- PROBLEM DESCRIPTION
Skip every image and restate the data word for word.

== == ==

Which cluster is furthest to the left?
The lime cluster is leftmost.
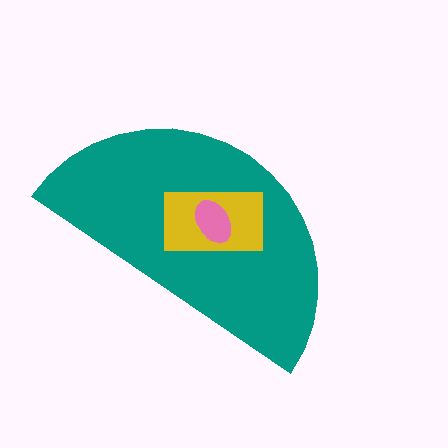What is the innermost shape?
The pink ellipse.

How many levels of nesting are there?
3.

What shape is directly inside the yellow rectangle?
The pink ellipse.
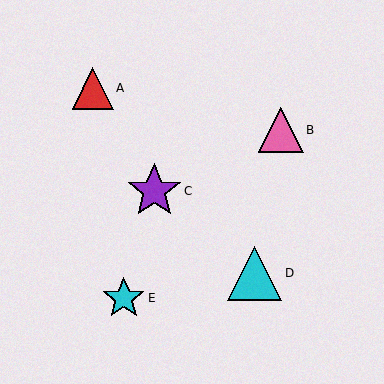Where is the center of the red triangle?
The center of the red triangle is at (93, 88).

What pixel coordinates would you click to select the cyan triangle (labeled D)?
Click at (255, 274) to select the cyan triangle D.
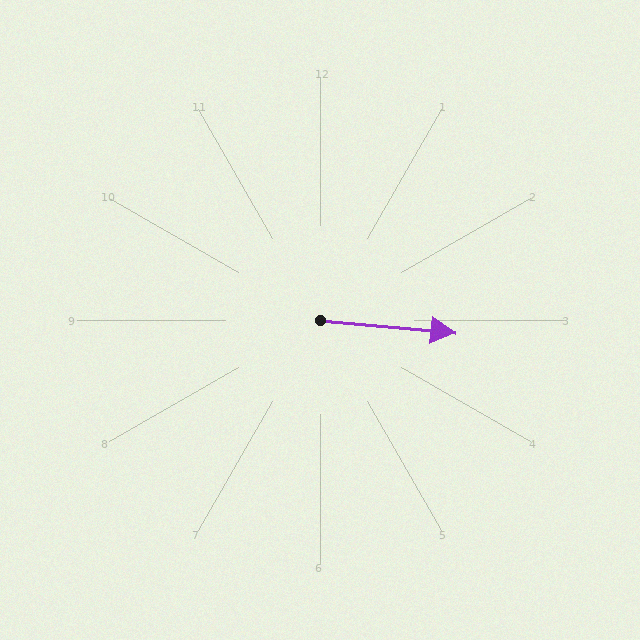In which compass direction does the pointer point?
East.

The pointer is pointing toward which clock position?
Roughly 3 o'clock.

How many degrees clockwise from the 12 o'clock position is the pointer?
Approximately 95 degrees.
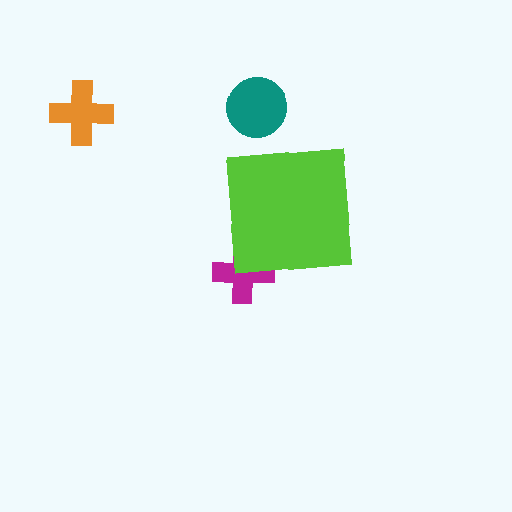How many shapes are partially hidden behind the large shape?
1 shape is partially hidden.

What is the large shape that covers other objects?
A lime square.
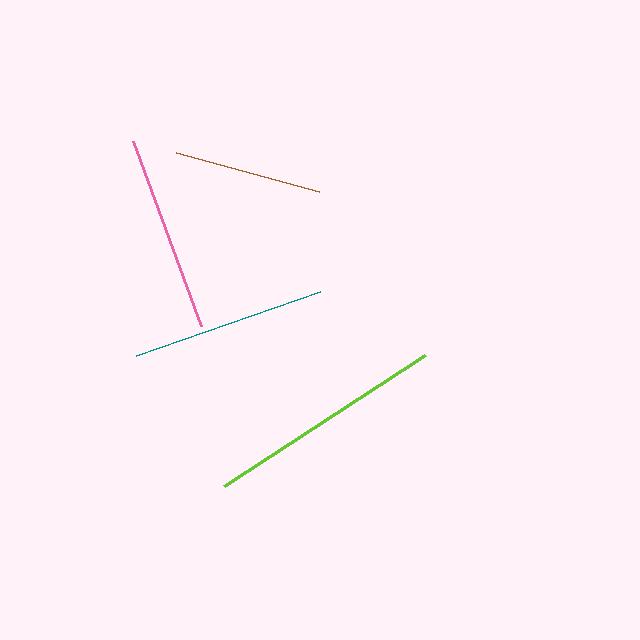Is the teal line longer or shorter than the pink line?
The pink and teal lines are approximately the same length (about 197 and 195 pixels).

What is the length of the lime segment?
The lime segment is approximately 240 pixels long.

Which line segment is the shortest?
The brown line is the shortest at approximately 149 pixels.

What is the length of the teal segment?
The teal segment is approximately 195 pixels long.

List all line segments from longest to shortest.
From longest to shortest: lime, pink and teal (about equal), brown.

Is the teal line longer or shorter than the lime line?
The lime line is longer than the teal line.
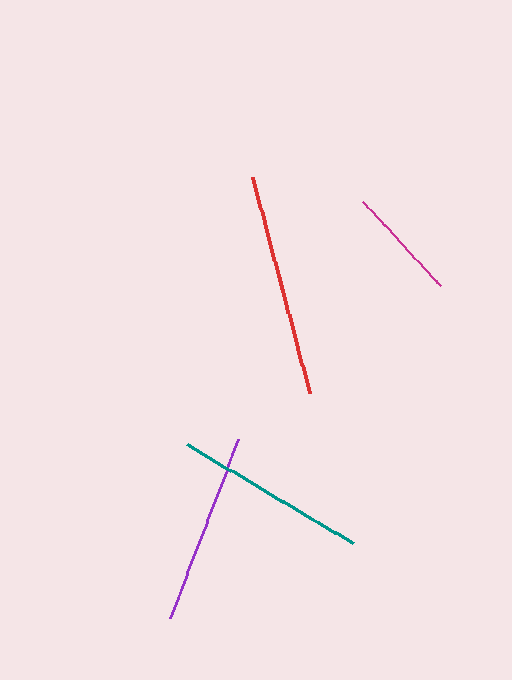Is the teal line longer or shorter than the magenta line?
The teal line is longer than the magenta line.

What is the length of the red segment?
The red segment is approximately 223 pixels long.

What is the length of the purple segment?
The purple segment is approximately 190 pixels long.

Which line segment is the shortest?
The magenta line is the shortest at approximately 114 pixels.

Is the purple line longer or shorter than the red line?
The red line is longer than the purple line.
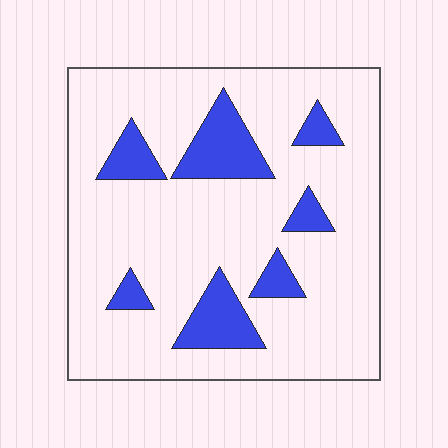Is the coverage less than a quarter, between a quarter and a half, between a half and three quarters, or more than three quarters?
Less than a quarter.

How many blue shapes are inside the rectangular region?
7.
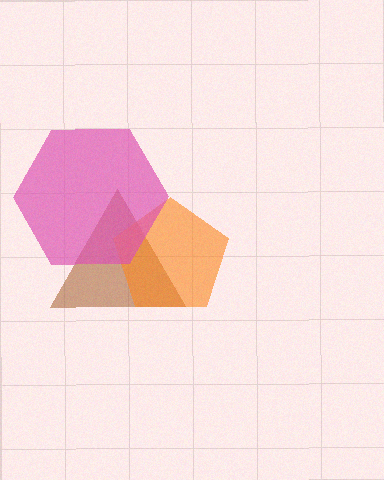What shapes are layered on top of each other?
The layered shapes are: a brown triangle, an orange pentagon, a pink hexagon.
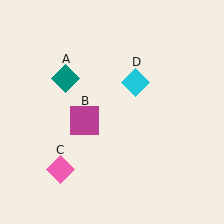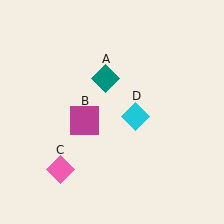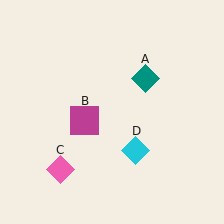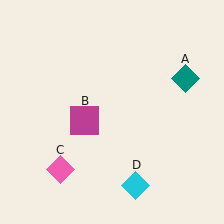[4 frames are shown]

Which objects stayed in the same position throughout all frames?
Magenta square (object B) and pink diamond (object C) remained stationary.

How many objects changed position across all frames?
2 objects changed position: teal diamond (object A), cyan diamond (object D).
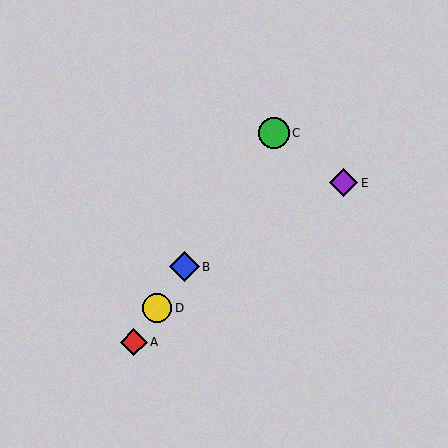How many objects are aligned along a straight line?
4 objects (A, B, C, D) are aligned along a straight line.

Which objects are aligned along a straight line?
Objects A, B, C, D are aligned along a straight line.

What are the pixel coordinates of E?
Object E is at (344, 183).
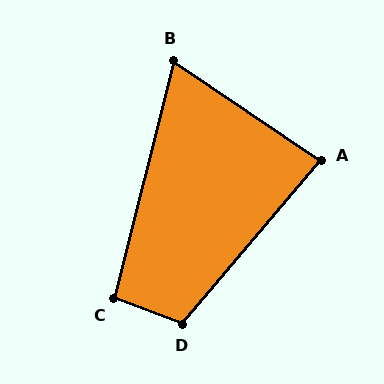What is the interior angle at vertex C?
Approximately 96 degrees (obtuse).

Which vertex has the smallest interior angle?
B, at approximately 70 degrees.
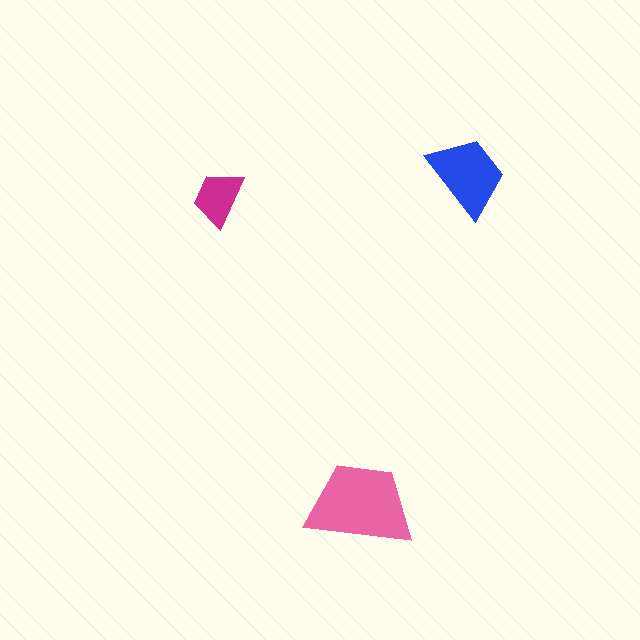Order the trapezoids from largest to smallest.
the pink one, the blue one, the magenta one.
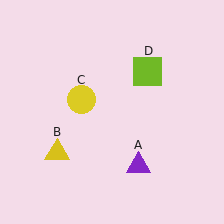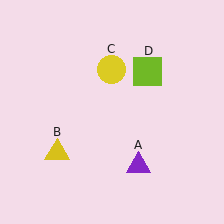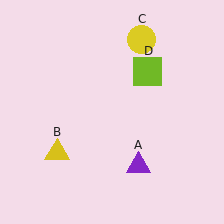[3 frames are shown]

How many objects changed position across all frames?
1 object changed position: yellow circle (object C).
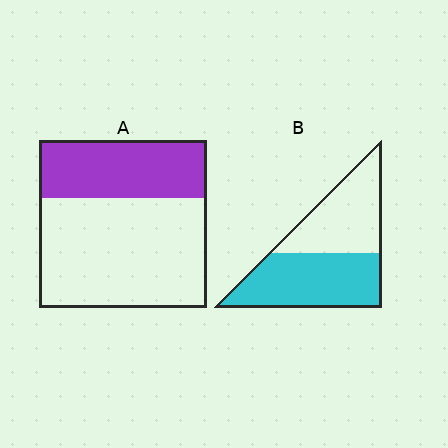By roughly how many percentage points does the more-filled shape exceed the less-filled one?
By roughly 20 percentage points (B over A).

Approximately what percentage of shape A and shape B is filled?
A is approximately 35% and B is approximately 55%.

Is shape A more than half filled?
No.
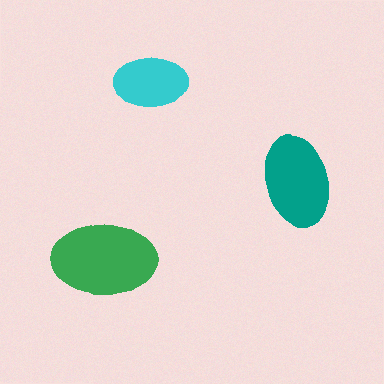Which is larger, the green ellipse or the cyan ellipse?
The green one.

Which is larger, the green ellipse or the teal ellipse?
The green one.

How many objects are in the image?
There are 3 objects in the image.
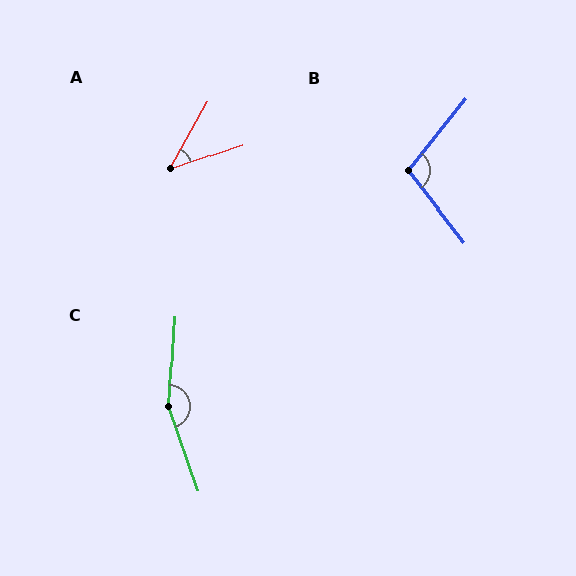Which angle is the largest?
C, at approximately 157 degrees.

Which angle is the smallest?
A, at approximately 42 degrees.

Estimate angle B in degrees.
Approximately 103 degrees.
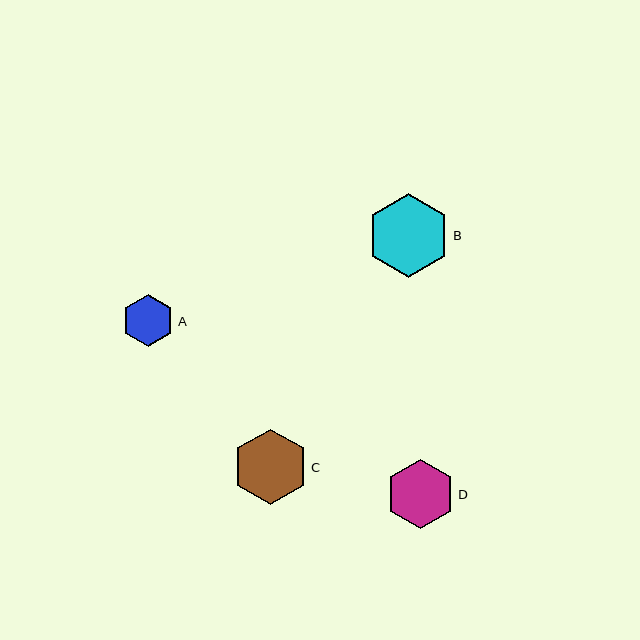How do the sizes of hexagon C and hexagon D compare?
Hexagon C and hexagon D are approximately the same size.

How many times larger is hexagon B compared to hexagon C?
Hexagon B is approximately 1.1 times the size of hexagon C.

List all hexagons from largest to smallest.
From largest to smallest: B, C, D, A.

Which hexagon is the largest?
Hexagon B is the largest with a size of approximately 83 pixels.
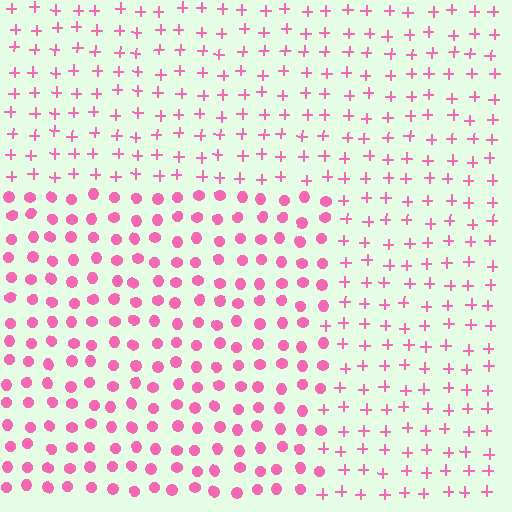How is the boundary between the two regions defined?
The boundary is defined by a change in element shape: circles inside vs. plus signs outside. All elements share the same color and spacing.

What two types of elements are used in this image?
The image uses circles inside the rectangle region and plus signs outside it.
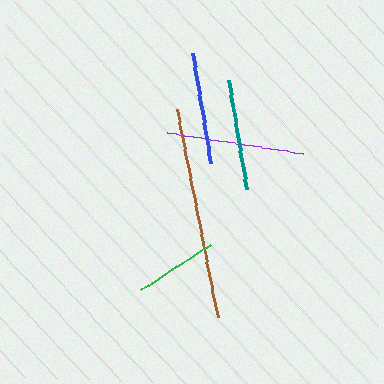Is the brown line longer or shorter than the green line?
The brown line is longer than the green line.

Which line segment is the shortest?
The green line is the shortest at approximately 83 pixels.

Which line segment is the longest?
The brown line is the longest at approximately 211 pixels.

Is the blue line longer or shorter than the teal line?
The blue and teal lines are approximately the same length (about 111 and 111 pixels).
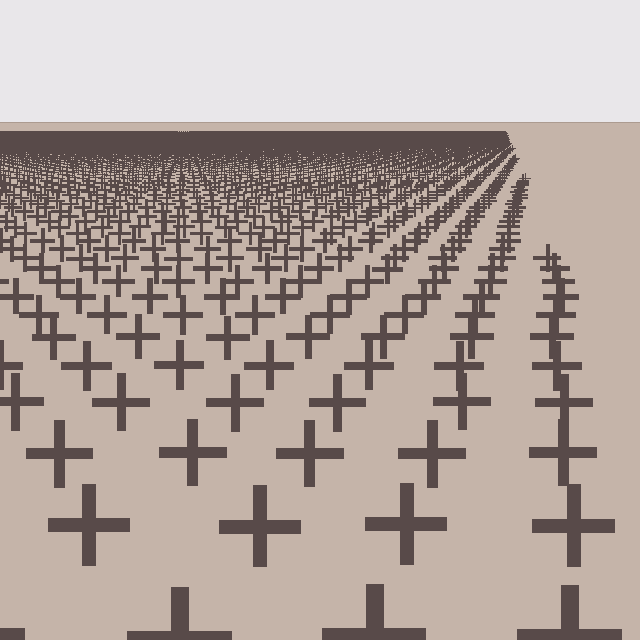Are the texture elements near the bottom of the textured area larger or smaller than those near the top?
Larger. Near the bottom, elements are closer to the viewer and appear at a bigger on-screen size.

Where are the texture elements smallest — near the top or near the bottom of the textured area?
Near the top.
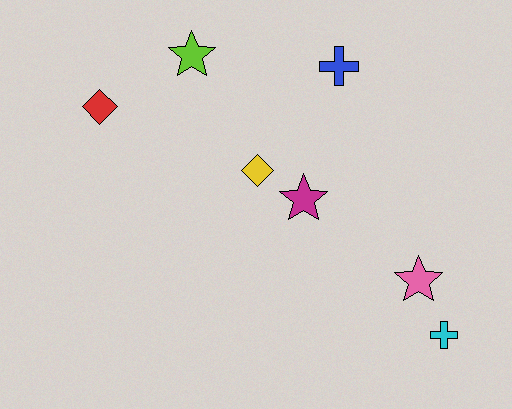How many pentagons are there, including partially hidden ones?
There are no pentagons.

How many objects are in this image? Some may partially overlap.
There are 7 objects.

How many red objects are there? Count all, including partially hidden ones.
There is 1 red object.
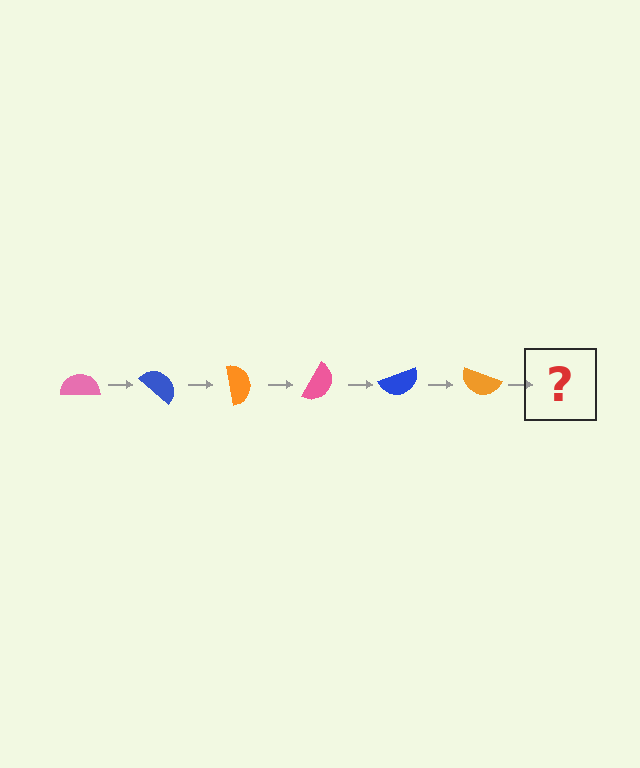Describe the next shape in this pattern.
It should be a pink semicircle, rotated 240 degrees clockwise from the start.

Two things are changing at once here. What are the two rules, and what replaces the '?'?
The two rules are that it rotates 40 degrees clockwise each step and the color cycles through pink, blue, and orange. The '?' should be a pink semicircle, rotated 240 degrees clockwise from the start.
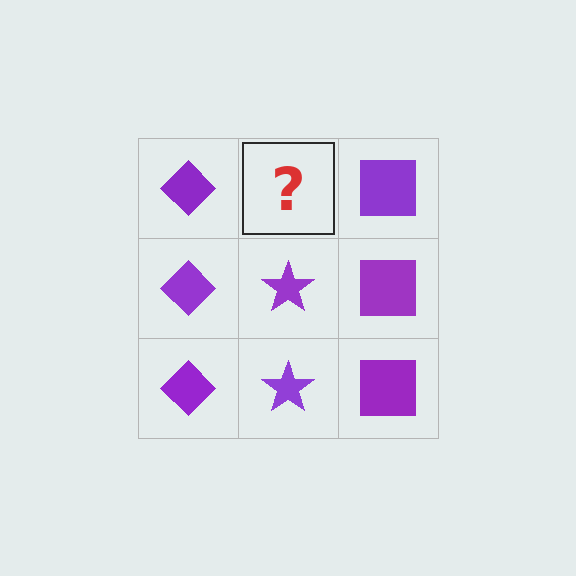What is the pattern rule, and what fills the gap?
The rule is that each column has a consistent shape. The gap should be filled with a purple star.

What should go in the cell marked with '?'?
The missing cell should contain a purple star.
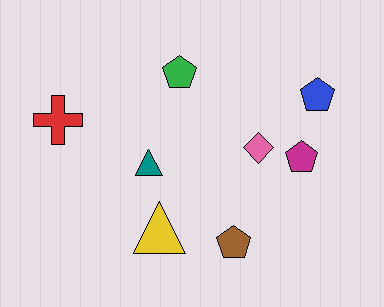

== == ==

- REPLY
Which cluster is furthest to the left?
The lime cluster is leftmost.
What is the innermost shape?
The pink ellipse.

How many levels of nesting are there?
3.

What shape is directly inside the yellow rectangle?
The pink ellipse.
Where is the center of the red triangle?
The center of the red triangle is at (93, 88).

What pixel coordinates would you click to select the cyan triangle (labeled D)?
Click at (255, 274) to select the cyan triangle D.
In which compass direction does the pointer point?
East.

The pointer is pointing toward which clock position?
Roughly 3 o'clock.

How many degrees clockwise from the 12 o'clock position is the pointer?
Approximately 95 degrees.
How many shapes are partially hidden behind the large shape?
1 shape is partially hidden.

What is the large shape that covers other objects?
A lime square.
Is the teal line longer or shorter than the pink line?
The pink and teal lines are approximately the same length (about 197 and 195 pixels).

What is the length of the lime segment?
The lime segment is approximately 240 pixels long.

Which line segment is the shortest?
The brown line is the shortest at approximately 149 pixels.

What is the length of the teal segment?
The teal segment is approximately 195 pixels long.

List all line segments from longest to shortest.
From longest to shortest: lime, pink and teal (about equal), brown.

Is the teal line longer or shorter than the lime line?
The lime line is longer than the teal line.
Is the teal line longer or shorter than the magenta line?
The teal line is longer than the magenta line.

What is the length of the red segment?
The red segment is approximately 223 pixels long.

What is the length of the purple segment?
The purple segment is approximately 190 pixels long.

Which line segment is the shortest?
The magenta line is the shortest at approximately 114 pixels.

Is the purple line longer or shorter than the red line?
The red line is longer than the purple line.
Is the coverage less than a quarter, between a quarter and a half, between a half and three quarters, or more than three quarters?
Less than a quarter.

How many blue shapes are inside the rectangular region?
7.
What shapes are layered on top of each other?
The layered shapes are: a brown triangle, an orange pentagon, a pink hexagon.
[4 frames are shown]

Which objects stayed in the same position throughout all frames?
Magenta square (object B) and pink diamond (object C) remained stationary.

How many objects changed position across all frames?
2 objects changed position: teal diamond (object A), cyan diamond (object D).
How many objects are aligned along a straight line?
4 objects (A, B, C, D) are aligned along a straight line.

Which objects are aligned along a straight line?
Objects A, B, C, D are aligned along a straight line.

What are the pixel coordinates of E?
Object E is at (344, 183).
What is the interior angle at vertex C?
Approximately 96 degrees (obtuse).

Which vertex has the smallest interior angle?
B, at approximately 70 degrees.
Order the trapezoids from largest to smallest.
the pink one, the blue one, the magenta one.
[3 frames are shown]

How many objects changed position across all frames?
1 object changed position: yellow circle (object C).
By roughly how many percentage points does the more-filled shape exceed the less-filled one?
By roughly 20 percentage points (B over A).

Approximately what percentage of shape A and shape B is filled?
A is approximately 35% and B is approximately 55%.

Is shape A more than half filled?
No.
Which is larger, the green ellipse or the cyan ellipse?
The green one.

Which is larger, the green ellipse or the teal ellipse?
The green one.

How many objects are in the image?
There are 3 objects in the image.
Which angle is the largest?
C, at approximately 157 degrees.

Which angle is the smallest?
A, at approximately 42 degrees.

Estimate angle B in degrees.
Approximately 103 degrees.
How do the sizes of hexagon C and hexagon D compare?
Hexagon C and hexagon D are approximately the same size.

How many times larger is hexagon B compared to hexagon C?
Hexagon B is approximately 1.1 times the size of hexagon C.

List all hexagons from largest to smallest.
From largest to smallest: B, C, D, A.

Which hexagon is the largest?
Hexagon B is the largest with a size of approximately 83 pixels.
How is the boundary between the two regions defined?
The boundary is defined by a change in element shape: circles inside vs. plus signs outside. All elements share the same color and spacing.

What two types of elements are used in this image?
The image uses circles inside the rectangle region and plus signs outside it.
Is the brown line longer or shorter than the green line?
The brown line is longer than the green line.

Which line segment is the shortest?
The green line is the shortest at approximately 83 pixels.

Which line segment is the longest?
The brown line is the longest at approximately 211 pixels.

Is the blue line longer or shorter than the teal line?
The blue and teal lines are approximately the same length (about 111 and 111 pixels).
Are the texture elements near the bottom of the textured area larger or smaller than those near the top?
Larger. Near the bottom, elements are closer to the viewer and appear at a bigger on-screen size.

Where are the texture elements smallest — near the top or near the bottom of the textured area?
Near the top.
How many pentagons are there, including partially hidden ones?
There are no pentagons.

How many objects are in this image? Some may partially overlap.
There are 7 objects.

How many red objects are there? Count all, including partially hidden ones.
There is 1 red object.
Describe the next shape in this pattern.
It should be a pink semicircle, rotated 240 degrees clockwise from the start.

Two things are changing at once here. What are the two rules, and what replaces the '?'?
The two rules are that it rotates 40 degrees clockwise each step and the color cycles through pink, blue, and orange. The '?' should be a pink semicircle, rotated 240 degrees clockwise from the start.
What is the pattern rule, and what fills the gap?
The rule is that each column has a consistent shape. The gap should be filled with a purple star.

What should go in the cell marked with '?'?
The missing cell should contain a purple star.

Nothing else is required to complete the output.